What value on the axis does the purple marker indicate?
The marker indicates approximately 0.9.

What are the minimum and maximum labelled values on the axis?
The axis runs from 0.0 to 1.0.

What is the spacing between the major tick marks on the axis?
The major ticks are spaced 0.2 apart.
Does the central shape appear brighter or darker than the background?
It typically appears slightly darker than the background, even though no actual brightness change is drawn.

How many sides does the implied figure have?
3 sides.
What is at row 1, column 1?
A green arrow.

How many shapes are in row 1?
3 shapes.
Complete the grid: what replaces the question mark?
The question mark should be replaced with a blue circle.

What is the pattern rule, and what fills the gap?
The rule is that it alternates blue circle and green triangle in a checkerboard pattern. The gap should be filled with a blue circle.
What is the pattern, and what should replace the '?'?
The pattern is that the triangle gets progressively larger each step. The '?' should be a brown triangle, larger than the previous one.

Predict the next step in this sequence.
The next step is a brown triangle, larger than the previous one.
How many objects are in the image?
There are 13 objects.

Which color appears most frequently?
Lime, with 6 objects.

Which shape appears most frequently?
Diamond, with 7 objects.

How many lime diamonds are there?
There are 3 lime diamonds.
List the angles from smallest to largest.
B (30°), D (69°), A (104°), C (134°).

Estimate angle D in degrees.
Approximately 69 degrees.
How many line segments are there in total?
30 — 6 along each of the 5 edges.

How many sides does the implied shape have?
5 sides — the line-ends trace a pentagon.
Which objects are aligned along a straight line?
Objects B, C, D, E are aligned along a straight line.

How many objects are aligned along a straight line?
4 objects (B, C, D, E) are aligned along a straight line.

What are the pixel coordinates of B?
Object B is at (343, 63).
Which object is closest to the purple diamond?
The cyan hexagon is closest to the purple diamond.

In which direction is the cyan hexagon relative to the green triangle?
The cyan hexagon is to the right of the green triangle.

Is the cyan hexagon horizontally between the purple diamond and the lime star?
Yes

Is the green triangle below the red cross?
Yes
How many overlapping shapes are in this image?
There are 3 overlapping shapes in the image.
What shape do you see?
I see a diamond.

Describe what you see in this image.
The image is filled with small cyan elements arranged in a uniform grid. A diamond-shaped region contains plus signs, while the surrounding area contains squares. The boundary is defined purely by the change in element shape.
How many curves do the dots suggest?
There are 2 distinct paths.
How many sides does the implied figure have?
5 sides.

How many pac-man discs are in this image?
★ ★ ★ ★ ★
**EXERCISE DIRECTIONS**
Faithfully transcribe the whole of the data.

**RESPONSE TO THE EXERCISE**
What value on the axis does the purple marker indicate?
The marker indicates approximately 0.9.

What are the minimum and maximum labelled values on the axis?
The axis runs from 0.0 to 1.0.

What is the spacing between the major tick marks on the axis?
The major ticks are spaced 0.2 apart.
Does the central shape appear brighter or darker than the background?
It typically appears slightly darker than the background, even though no actual brightness change is drawn.

How many sides does the implied figure have?
3 sides.
What is at row 1, column 1?
A green arrow.

How many shapes are in row 1?
3 shapes.
Complete the grid: what replaces the question mark?
The question mark should be replaced with a blue circle.

What is the pattern rule, and what fills the gap?
The rule is that it alternates blue circle and green triangle in a checkerboard pattern. The gap should be filled with a blue circle.
What is the pattern, and what should replace the '?'?
The pattern is that the triangle gets progressively larger each step. The '?' should be a brown triangle, larger than the previous one.

Predict the next step in this sequence.
The next step is a brown triangle, larger than the previous one.
How many objects are in the image?
There are 13 objects.

Which color appears most frequently?
Lime, with 6 objects.

Which shape appears most frequently?
Diamond, with 7 objects.

How many lime diamonds are there?
There are 3 lime diamonds.
List the angles from smallest to largest.
B (30°), D (69°), A (104°), C (134°).

Estimate angle D in degrees.
Approximately 69 degrees.
How many line segments are there in total?
30 — 6 along each of the 5 edges.

How many sides does the implied shape have?
5 sides — the line-ends trace a pentagon.
Which objects are aligned along a straight line?
Objects B, C, D, E are aligned along a straight line.

How many objects are aligned along a straight line?
4 objects (B, C, D, E) are aligned along a straight line.

What are the pixel coordinates of B?
Object B is at (343, 63).
Which object is closest to the purple diamond?
The cyan hexagon is closest to the purple diamond.

In which direction is the cyan hexagon relative to the green triangle?
The cyan hexagon is to the right of the green triangle.

Is the cyan hexagon horizontally between the purple diamond and the lime star?
Yes

Is the green triangle below the red cross?
Yes
How many overlapping shapes are in this image?
There are 3 overlapping shapes in the image.
What shape do you see?
I see a diamond.

Describe what you see in this image.
The image is filled with small cyan elements arranged in a uniform grid. A diamond-shaped region contains plus signs, while the surrounding area contains squares. The boundary is defined purely by the change in element shape.
How many curves do the dots suggest?
There are 2 distinct paths.
How many sides does the implied figure have?
5 sides.

How many pac-man discs are in this image?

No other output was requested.